> **Work to complete**
Set down every entry again word for word, please, but skip the pictures.

Begin

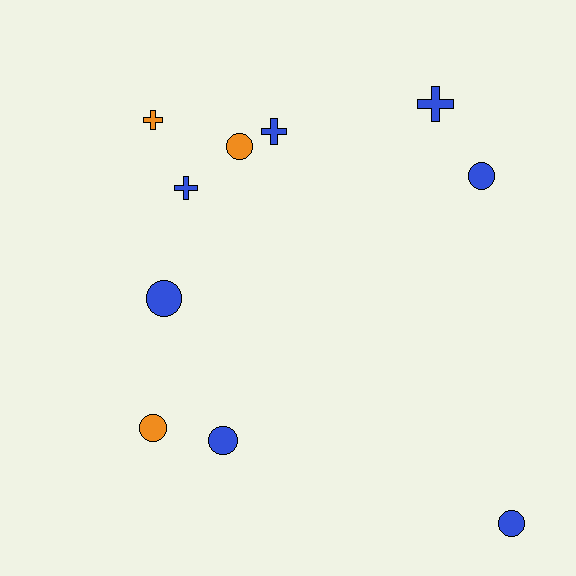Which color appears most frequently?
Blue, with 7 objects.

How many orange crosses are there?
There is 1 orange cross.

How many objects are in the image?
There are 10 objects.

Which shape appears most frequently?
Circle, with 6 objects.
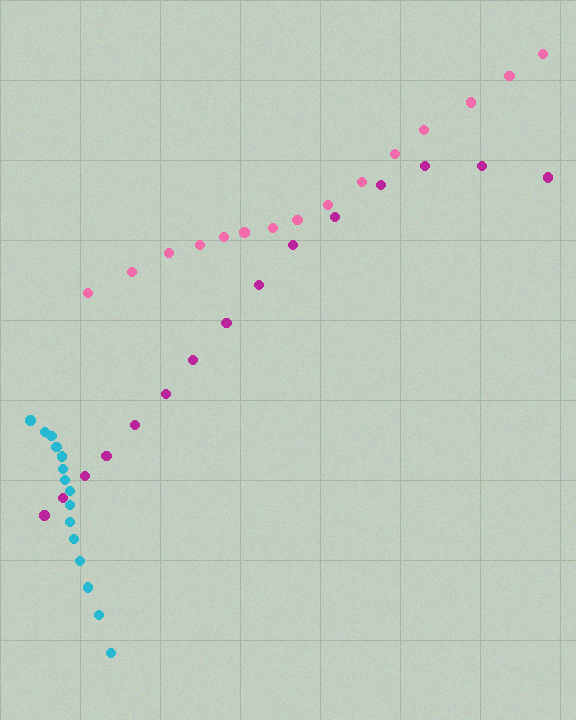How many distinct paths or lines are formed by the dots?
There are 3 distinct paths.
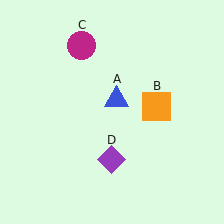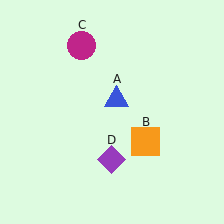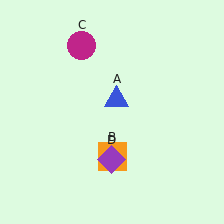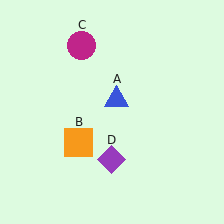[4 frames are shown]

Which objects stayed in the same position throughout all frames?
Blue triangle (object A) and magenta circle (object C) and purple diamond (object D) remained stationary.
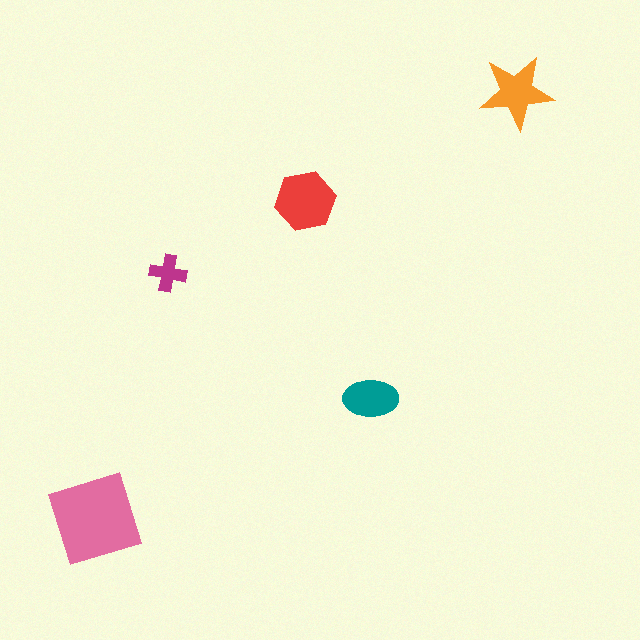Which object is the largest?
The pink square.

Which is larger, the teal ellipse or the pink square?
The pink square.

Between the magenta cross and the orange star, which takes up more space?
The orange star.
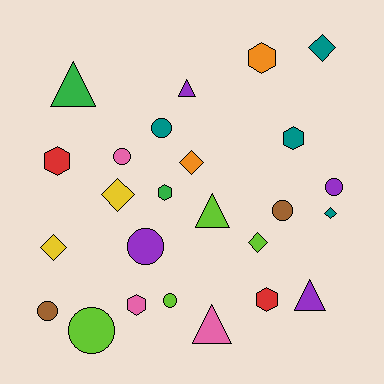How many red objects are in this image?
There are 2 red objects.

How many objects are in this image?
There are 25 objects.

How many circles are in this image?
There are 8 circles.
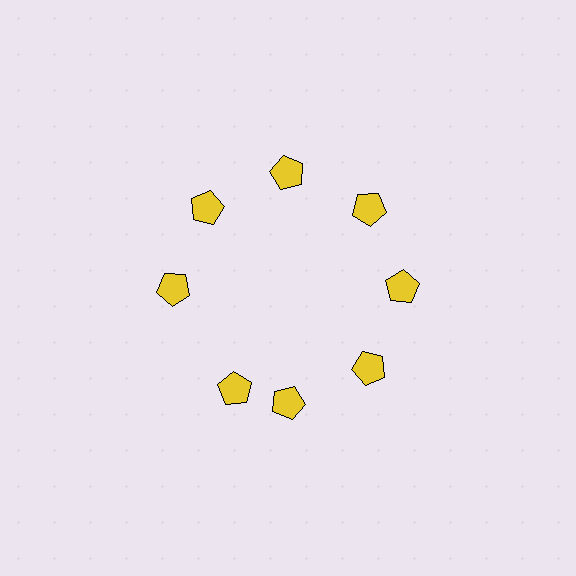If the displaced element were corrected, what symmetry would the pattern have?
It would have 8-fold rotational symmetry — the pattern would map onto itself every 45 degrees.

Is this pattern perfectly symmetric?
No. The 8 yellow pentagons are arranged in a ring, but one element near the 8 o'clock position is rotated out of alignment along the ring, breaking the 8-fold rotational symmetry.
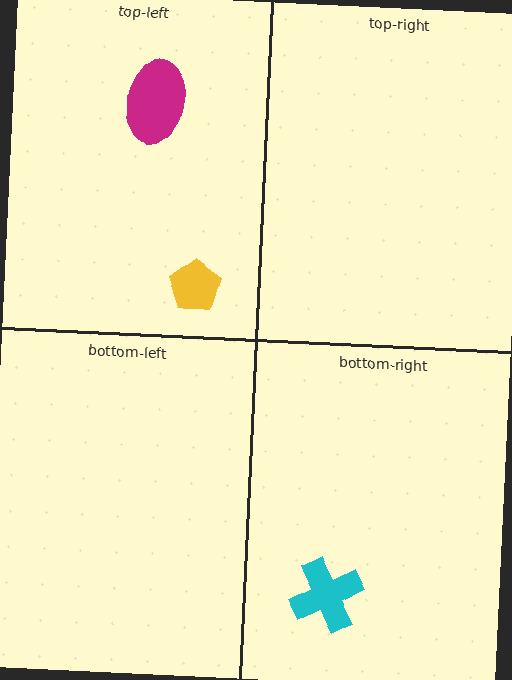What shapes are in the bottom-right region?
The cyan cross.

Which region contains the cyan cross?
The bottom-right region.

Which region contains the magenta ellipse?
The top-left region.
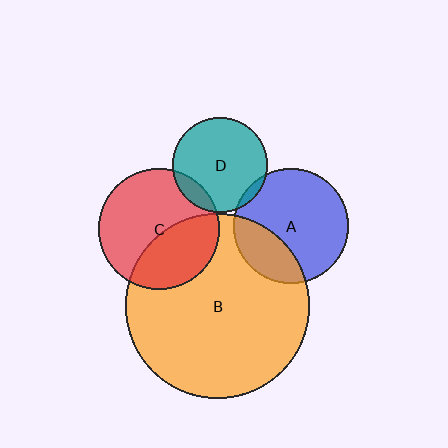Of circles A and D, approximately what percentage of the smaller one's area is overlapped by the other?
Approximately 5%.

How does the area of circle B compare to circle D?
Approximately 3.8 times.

End

> **Task result**
Which color appears most frequently?
Blue, with 7 objects.

How many orange crosses are there?
There is 1 orange cross.

How many objects are in the image?
There are 10 objects.

Which shape appears most frequently?
Circle, with 6 objects.
How many distinct paths or lines are formed by the dots?
There are 3 distinct paths.
[4 frames are shown]

Which objects stayed in the same position throughout all frames?
Blue triangle (object A) and magenta circle (object C) and purple diamond (object D) remained stationary.
Which object is the largest?
The pink square.

Which is larger, the teal ellipse or the pink square?
The pink square.

Between the magenta cross and the orange star, which takes up more space?
The orange star.
How many red objects are in this image?
There are 2 red objects.

How many objects are in this image?
There are 25 objects.

How many circles are in this image?
There are 8 circles.
If the displaced element were corrected, what symmetry would the pattern have?
It would have 8-fold rotational symmetry — the pattern would map onto itself every 45 degrees.

Is this pattern perfectly symmetric?
No. The 8 yellow pentagons are arranged in a ring, but one element near the 8 o'clock position is rotated out of alignment along the ring, breaking the 8-fold rotational symmetry.
What shapes are in the bottom-right region?
The cyan cross.

Which region contains the cyan cross?
The bottom-right region.

Which region contains the magenta ellipse?
The top-left region.
Of circles A and D, approximately what percentage of the smaller one's area is overlapped by the other?
Approximately 5%.

How does the area of circle B compare to circle D?
Approximately 3.8 times.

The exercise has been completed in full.